(Items from a data source)
"""

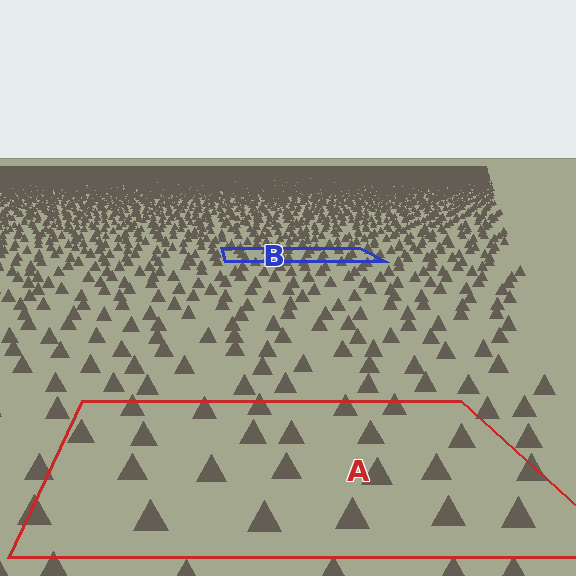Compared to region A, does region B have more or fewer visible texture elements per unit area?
Region B has more texture elements per unit area — they are packed more densely because it is farther away.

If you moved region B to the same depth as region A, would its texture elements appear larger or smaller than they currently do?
They would appear larger. At a closer depth, the same texture elements are projected at a bigger on-screen size.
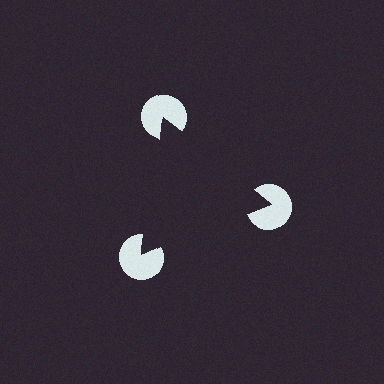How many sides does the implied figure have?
3 sides.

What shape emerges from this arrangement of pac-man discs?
An illusory triangle — its edges are inferred from the aligned wedge cuts in the pac-man discs, not physically drawn.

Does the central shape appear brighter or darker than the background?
It typically appears slightly darker than the background, even though no actual brightness change is drawn.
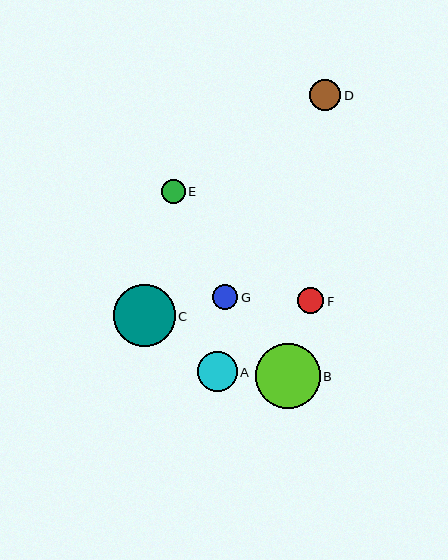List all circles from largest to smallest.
From largest to smallest: B, C, A, D, F, G, E.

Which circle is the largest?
Circle B is the largest with a size of approximately 64 pixels.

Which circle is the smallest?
Circle E is the smallest with a size of approximately 24 pixels.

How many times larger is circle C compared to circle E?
Circle C is approximately 2.5 times the size of circle E.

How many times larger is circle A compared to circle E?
Circle A is approximately 1.6 times the size of circle E.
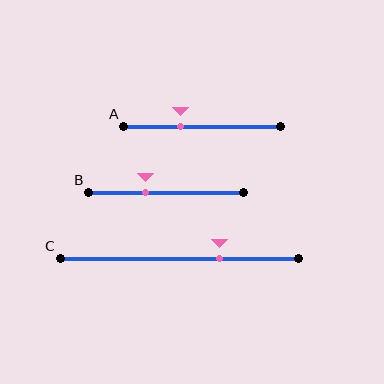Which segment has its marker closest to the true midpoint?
Segment B has its marker closest to the true midpoint.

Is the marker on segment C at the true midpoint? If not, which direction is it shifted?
No, the marker on segment C is shifted to the right by about 17% of the segment length.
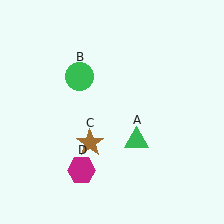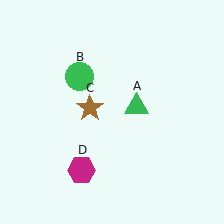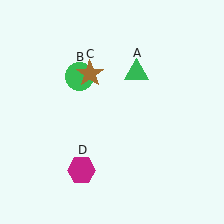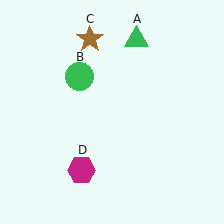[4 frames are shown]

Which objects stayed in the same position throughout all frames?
Green circle (object B) and magenta hexagon (object D) remained stationary.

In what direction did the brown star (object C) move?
The brown star (object C) moved up.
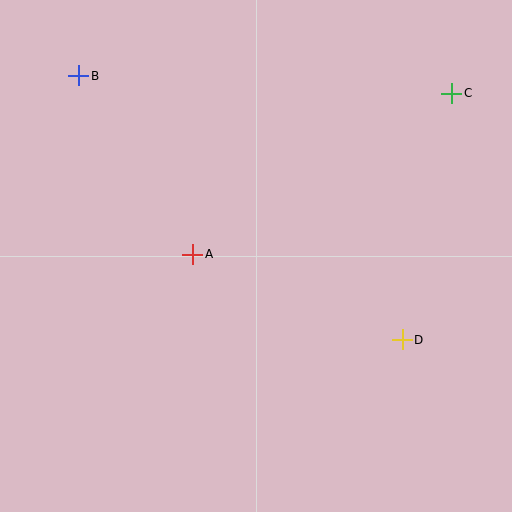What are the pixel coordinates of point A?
Point A is at (193, 254).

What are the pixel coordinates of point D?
Point D is at (402, 340).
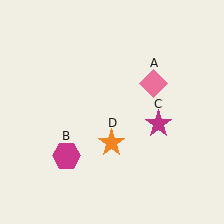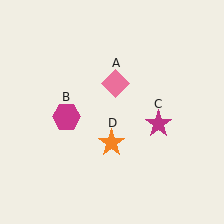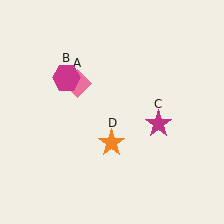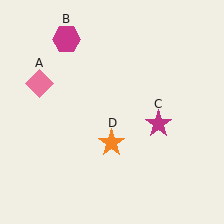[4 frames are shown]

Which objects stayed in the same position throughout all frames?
Magenta star (object C) and orange star (object D) remained stationary.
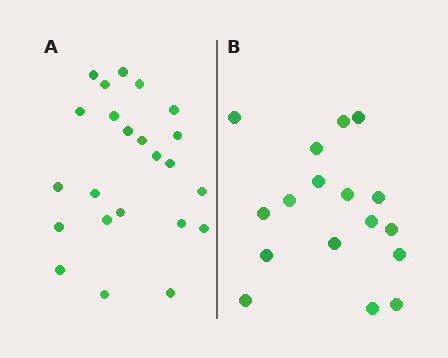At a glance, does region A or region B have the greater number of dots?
Region A (the left region) has more dots.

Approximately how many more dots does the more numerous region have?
Region A has about 6 more dots than region B.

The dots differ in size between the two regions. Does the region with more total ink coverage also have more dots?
No. Region B has more total ink coverage because its dots are larger, but region A actually contains more individual dots. Total area can be misleading — the number of items is what matters here.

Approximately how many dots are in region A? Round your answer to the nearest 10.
About 20 dots. (The exact count is 23, which rounds to 20.)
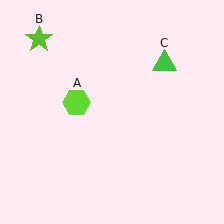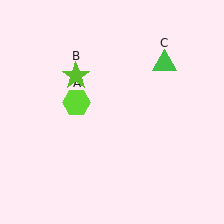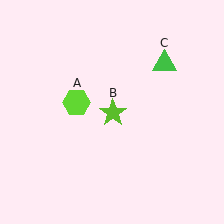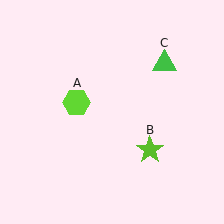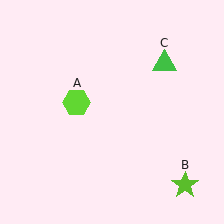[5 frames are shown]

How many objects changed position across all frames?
1 object changed position: lime star (object B).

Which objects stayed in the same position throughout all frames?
Lime hexagon (object A) and green triangle (object C) remained stationary.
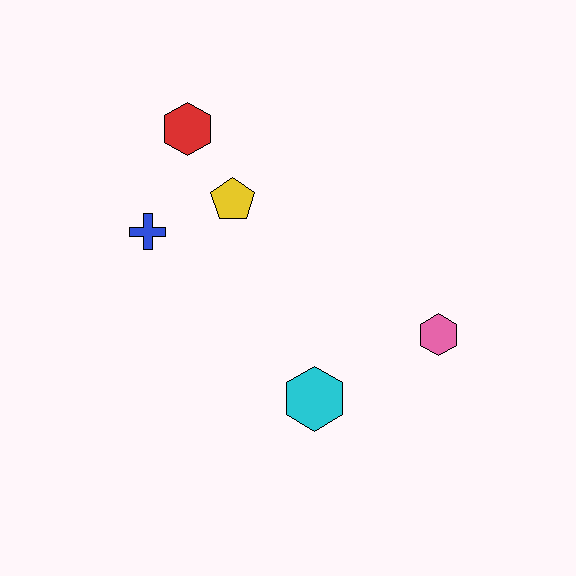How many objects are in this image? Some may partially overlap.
There are 5 objects.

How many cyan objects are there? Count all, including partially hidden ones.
There is 1 cyan object.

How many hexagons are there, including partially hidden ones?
There are 3 hexagons.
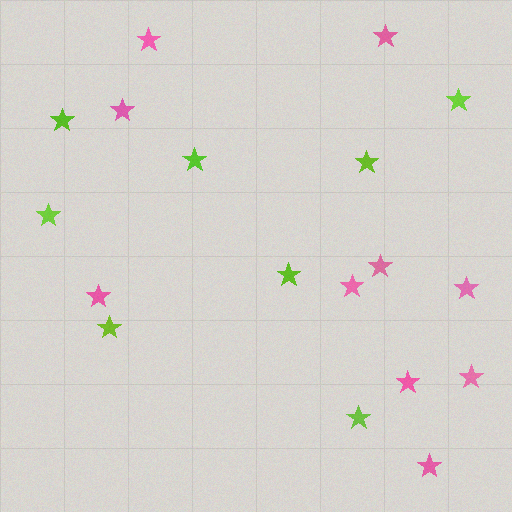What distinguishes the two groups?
There are 2 groups: one group of pink stars (10) and one group of lime stars (8).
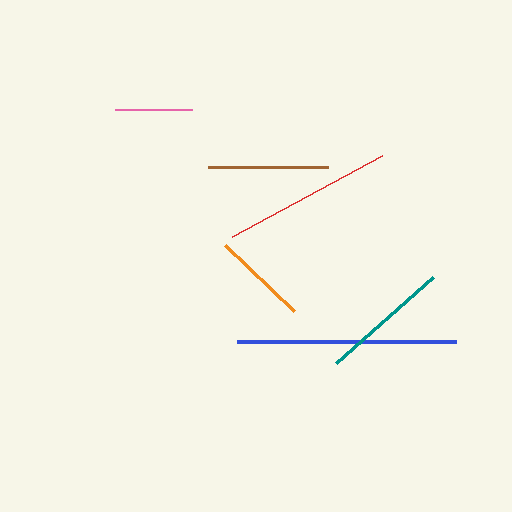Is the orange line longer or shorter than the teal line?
The teal line is longer than the orange line.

"""

AIM =>
Without the pictures, repeat all the records word for word.

REPLY =>
Compared to region A, does region B have more or fewer visible texture elements per unit area?
Region B has more texture elements per unit area — they are packed more densely because it is farther away.

If you moved region B to the same depth as region A, would its texture elements appear larger or smaller than they currently do?
They would appear larger. At a closer depth, the same texture elements are projected at a bigger on-screen size.
How many sides does the implied figure have?
3 sides.

What shape emerges from this arrangement of pac-man discs?
An illusory triangle — its edges are inferred from the aligned wedge cuts in the pac-man discs, not physically drawn.

Does the central shape appear brighter or darker than the background?
It typically appears slightly darker than the background, even though no actual brightness change is drawn.
List all circles from largest to smallest.
From largest to smallest: B, C, A, D, F, G, E.

Which circle is the largest?
Circle B is the largest with a size of approximately 64 pixels.

Which circle is the smallest?
Circle E is the smallest with a size of approximately 24 pixels.

How many times larger is circle C compared to circle E?
Circle C is approximately 2.5 times the size of circle E.

How many times larger is circle A compared to circle E?
Circle A is approximately 1.6 times the size of circle E.
Which segment has its marker closest to the true midpoint?
Segment B has its marker closest to the true midpoint.

Is the marker on segment C at the true midpoint? If not, which direction is it shifted?
No, the marker on segment C is shifted to the right by about 17% of the segment length.
[4 frames are shown]

Which objects stayed in the same position throughout all frames?
Green circle (object B) and magenta hexagon (object D) remained stationary.

In what direction did the brown star (object C) move?
The brown star (object C) moved up.
What are the pixel coordinates of point A?
Point A is at (193, 254).

What are the pixel coordinates of point D?
Point D is at (402, 340).
[4 frames are shown]

Which objects stayed in the same position throughout all frames?
Magenta star (object C) and orange star (object D) remained stationary.
At a glance, does region A or region B have the greater number of dots?
Region A (the left region) has more dots.

Approximately how many more dots does the more numerous region have?
Region A has about 6 more dots than region B.

The dots differ in size between the two regions. Does the region with more total ink coverage also have more dots?
No. Region B has more total ink coverage because its dots are larger, but region A actually contains more individual dots. Total area can be misleading — the number of items is what matters here.

Approximately how many dots are in region A? Round your answer to the nearest 10.
About 20 dots. (The exact count is 23, which rounds to 20.)
[5 frames are shown]

How many objects changed position across all frames?
1 object changed position: lime star (object B).

Which objects stayed in the same position throughout all frames?
Lime hexagon (object A) and green triangle (object C) remained stationary.
How many objects are in this image? Some may partially overlap.
There are 5 objects.

How many cyan objects are there? Count all, including partially hidden ones.
There is 1 cyan object.

How many hexagons are there, including partially hidden ones?
There are 3 hexagons.
What distinguishes the two groups?
There are 2 groups: one group of pink stars (10) and one group of lime stars (8).
Is the orange line longer or shorter than the teal line?
The teal line is longer than the orange line.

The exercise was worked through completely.